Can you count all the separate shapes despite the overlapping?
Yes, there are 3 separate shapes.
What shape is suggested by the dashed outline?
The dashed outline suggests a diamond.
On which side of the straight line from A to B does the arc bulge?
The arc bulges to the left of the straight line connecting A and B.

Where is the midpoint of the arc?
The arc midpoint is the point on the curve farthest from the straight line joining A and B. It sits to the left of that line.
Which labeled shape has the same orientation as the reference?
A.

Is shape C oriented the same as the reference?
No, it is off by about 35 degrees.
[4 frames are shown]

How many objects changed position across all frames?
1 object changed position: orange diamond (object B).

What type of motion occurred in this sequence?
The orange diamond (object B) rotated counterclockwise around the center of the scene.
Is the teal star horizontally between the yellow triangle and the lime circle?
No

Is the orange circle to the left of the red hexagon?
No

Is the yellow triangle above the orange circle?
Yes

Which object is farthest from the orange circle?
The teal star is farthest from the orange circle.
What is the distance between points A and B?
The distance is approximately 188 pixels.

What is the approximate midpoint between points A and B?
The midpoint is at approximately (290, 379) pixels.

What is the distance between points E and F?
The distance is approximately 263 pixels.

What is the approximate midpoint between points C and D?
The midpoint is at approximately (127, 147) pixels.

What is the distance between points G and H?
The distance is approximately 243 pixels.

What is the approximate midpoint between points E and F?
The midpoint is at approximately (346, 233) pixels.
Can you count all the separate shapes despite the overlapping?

**Directive**
Repeat only what runs from the line holding "How many objects" to the end of the data, keeping every line exactly as written, first and last included.

**Task answer**
How many objects changed position across all frames?
1 object changed position: orange diamond (object B).

What type of motion occurred in this sequence?
The orange diamond (object B) rotated counterclockwise around the center of the scene.
Is the teal star horizontally between the yellow triangle and the lime circle?
No

Is the orange circle to the left of the red hexagon?
No

Is the yellow triangle above the orange circle?
Yes

Which object is farthest from the orange circle?
The teal star is farthest from the orange circle.
What is the distance between points A and B?
The distance is approximately 188 pixels.

What is the approximate midpoint between points A and B?
The midpoint is at approximately (290, 379) pixels.

What is the distance between points E and F?
The distance is approximately 263 pixels.

What is the approximate midpoint between points C and D?
The midpoint is at approximately (127, 147) pixels.

What is the distance between points G and H?
The distance is approximately 243 pixels.

What is the approximate midpoint between points E and F?
The midpoint is at approximately (346, 233) pixels.
Can you count all the separate shapes despite the overlapping?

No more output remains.